_What is expected_
Everything in the records is to be written out exactly, except the pictures.

§ §

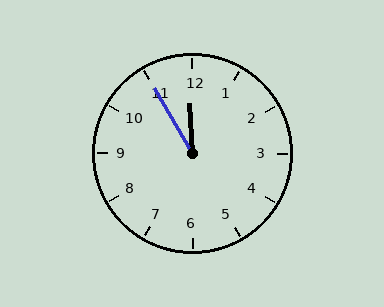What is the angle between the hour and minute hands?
Approximately 28 degrees.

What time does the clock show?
11:55.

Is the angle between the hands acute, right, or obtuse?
It is acute.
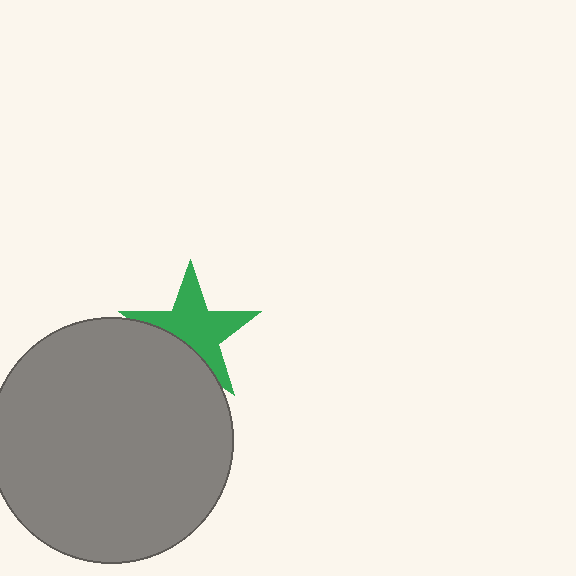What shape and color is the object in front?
The object in front is a gray circle.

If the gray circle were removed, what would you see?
You would see the complete green star.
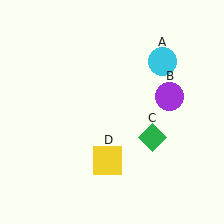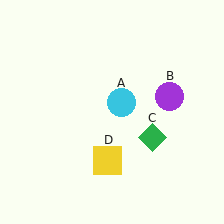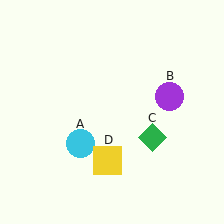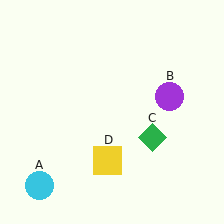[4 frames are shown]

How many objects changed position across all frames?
1 object changed position: cyan circle (object A).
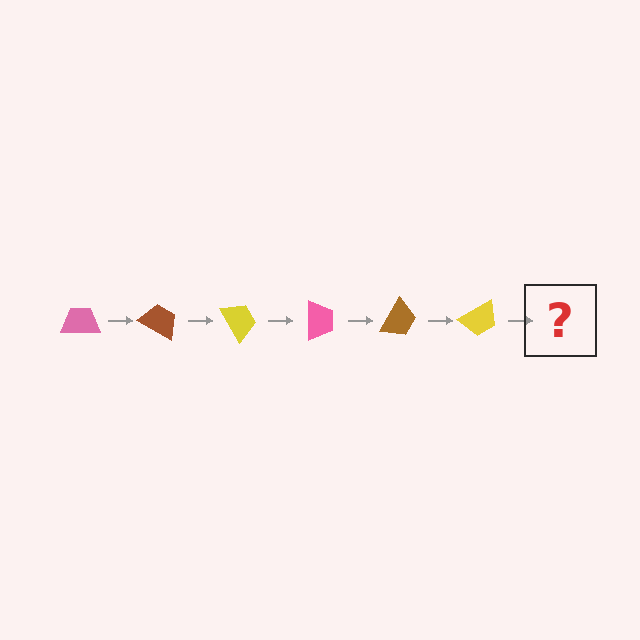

§ §

_Answer box_
What is the angle between the hour and minute hands?
Approximately 28 degrees.

What time does the clock show?
11:55.

Is the angle between the hands acute, right, or obtuse?
It is acute.
What shape and color is the object in front?
The object in front is a gray circle.

If the gray circle were removed, what would you see?
You would see the complete green star.
[4 frames are shown]

How many objects changed position across all frames?
1 object changed position: cyan circle (object A).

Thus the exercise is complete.